- _STATED GOAL_:
Output the data below in full, byte for byte. Nothing may differ.

- _SUPPLIED ENTRIES_:
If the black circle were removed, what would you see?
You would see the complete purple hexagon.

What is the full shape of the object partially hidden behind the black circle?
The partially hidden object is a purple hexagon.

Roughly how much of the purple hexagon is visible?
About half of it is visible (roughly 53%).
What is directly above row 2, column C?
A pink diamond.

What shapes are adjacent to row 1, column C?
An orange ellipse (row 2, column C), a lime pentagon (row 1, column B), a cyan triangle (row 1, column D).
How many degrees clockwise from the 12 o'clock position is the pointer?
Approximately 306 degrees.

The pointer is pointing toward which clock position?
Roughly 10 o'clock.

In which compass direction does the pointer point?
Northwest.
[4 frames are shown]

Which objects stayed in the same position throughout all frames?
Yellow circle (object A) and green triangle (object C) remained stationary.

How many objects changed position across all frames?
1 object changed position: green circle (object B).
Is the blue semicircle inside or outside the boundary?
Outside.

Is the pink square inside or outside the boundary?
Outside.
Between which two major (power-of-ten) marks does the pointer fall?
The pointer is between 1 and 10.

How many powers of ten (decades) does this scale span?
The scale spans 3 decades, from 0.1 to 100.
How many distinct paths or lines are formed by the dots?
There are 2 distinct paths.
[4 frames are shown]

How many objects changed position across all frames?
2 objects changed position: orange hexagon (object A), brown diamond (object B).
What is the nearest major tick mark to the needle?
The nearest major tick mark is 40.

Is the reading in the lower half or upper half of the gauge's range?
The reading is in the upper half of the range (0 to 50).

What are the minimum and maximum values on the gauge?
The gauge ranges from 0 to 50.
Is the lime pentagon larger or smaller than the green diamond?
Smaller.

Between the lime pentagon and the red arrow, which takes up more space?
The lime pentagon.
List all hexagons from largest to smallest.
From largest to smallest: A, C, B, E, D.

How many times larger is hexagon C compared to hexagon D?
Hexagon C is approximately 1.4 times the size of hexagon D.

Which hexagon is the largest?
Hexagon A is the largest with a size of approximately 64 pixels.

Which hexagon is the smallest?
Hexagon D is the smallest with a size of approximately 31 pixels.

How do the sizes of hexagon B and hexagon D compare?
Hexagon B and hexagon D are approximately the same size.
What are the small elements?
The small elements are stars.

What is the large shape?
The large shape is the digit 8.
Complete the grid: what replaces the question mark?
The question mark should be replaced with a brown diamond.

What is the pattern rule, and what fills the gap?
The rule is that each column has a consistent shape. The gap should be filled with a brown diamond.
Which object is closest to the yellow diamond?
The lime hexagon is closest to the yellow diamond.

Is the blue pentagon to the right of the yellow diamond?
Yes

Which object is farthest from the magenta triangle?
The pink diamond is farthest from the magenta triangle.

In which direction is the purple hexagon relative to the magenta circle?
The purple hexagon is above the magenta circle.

- _FINAL ANSWER_:
If the black circle were removed, what would you see?
You would see the complete purple hexagon.

What is the full shape of the object partially hidden behind the black circle?
The partially hidden object is a purple hexagon.

Roughly how much of the purple hexagon is visible?
About half of it is visible (roughly 53%).
What is directly above row 2, column C?
A pink diamond.

What shapes are adjacent to row 1, column C?
An orange ellipse (row 2, column C), a lime pentagon (row 1, column B), a cyan triangle (row 1, column D).
How many degrees clockwise from the 12 o'clock position is the pointer?
Approximately 306 degrees.

The pointer is pointing toward which clock position?
Roughly 10 o'clock.

In which compass direction does the pointer point?
Northwest.
[4 frames are shown]

Which objects stayed in the same position throughout all frames?
Yellow circle (object A) and green triangle (object C) remained stationary.

How many objects changed position across all frames?
1 object changed position: green circle (object B).
Is the blue semicircle inside or outside the boundary?
Outside.

Is the pink square inside or outside the boundary?
Outside.
Between which two major (power-of-ten) marks does the pointer fall?
The pointer is between 1 and 10.

How many powers of ten (decades) does this scale span?
The scale spans 3 decades, from 0.1 to 100.
How many distinct paths or lines are formed by the dots?
There are 2 distinct paths.
[4 frames are shown]

How many objects changed position across all frames?
2 objects changed position: orange hexagon (object A), brown diamond (object B).
What is the nearest major tick mark to the needle?
The nearest major tick mark is 40.

Is the reading in the lower half or upper half of the gauge's range?
The reading is in the upper half of the range (0 to 50).

What are the minimum and maximum values on the gauge?
The gauge ranges from 0 to 50.
Is the lime pentagon larger or smaller than the green diamond?
Smaller.

Between the lime pentagon and the red arrow, which takes up more space?
The lime pentagon.
List all hexagons from largest to smallest.
From largest to smallest: A, C, B, E, D.

How many times larger is hexagon C compared to hexagon D?
Hexagon C is approximately 1.4 times the size of hexagon D.

Which hexagon is the largest?
Hexagon A is the largest with a size of approximately 64 pixels.

Which hexagon is the smallest?
Hexagon D is the smallest with a size of approximately 31 pixels.

How do the sizes of hexagon B and hexagon D compare?
Hexagon B and hexagon D are approximately the same size.
What are the small elements?
The small elements are stars.

What is the large shape?
The large shape is the digit 8.
Complete the grid: what replaces the question mark?
The question mark should be replaced with a brown diamond.

What is the pattern rule, and what fills the gap?
The rule is that each column has a consistent shape. The gap should be filled with a brown diamond.
Which object is closest to the yellow diamond?
The lime hexagon is closest to the yellow diamond.

Is the blue pentagon to the right of the yellow diamond?
Yes

Which object is farthest from the magenta triangle?
The pink diamond is farthest from the magenta triangle.

In which direction is the purple hexagon relative to the magenta circle?
The purple hexagon is above the magenta circle.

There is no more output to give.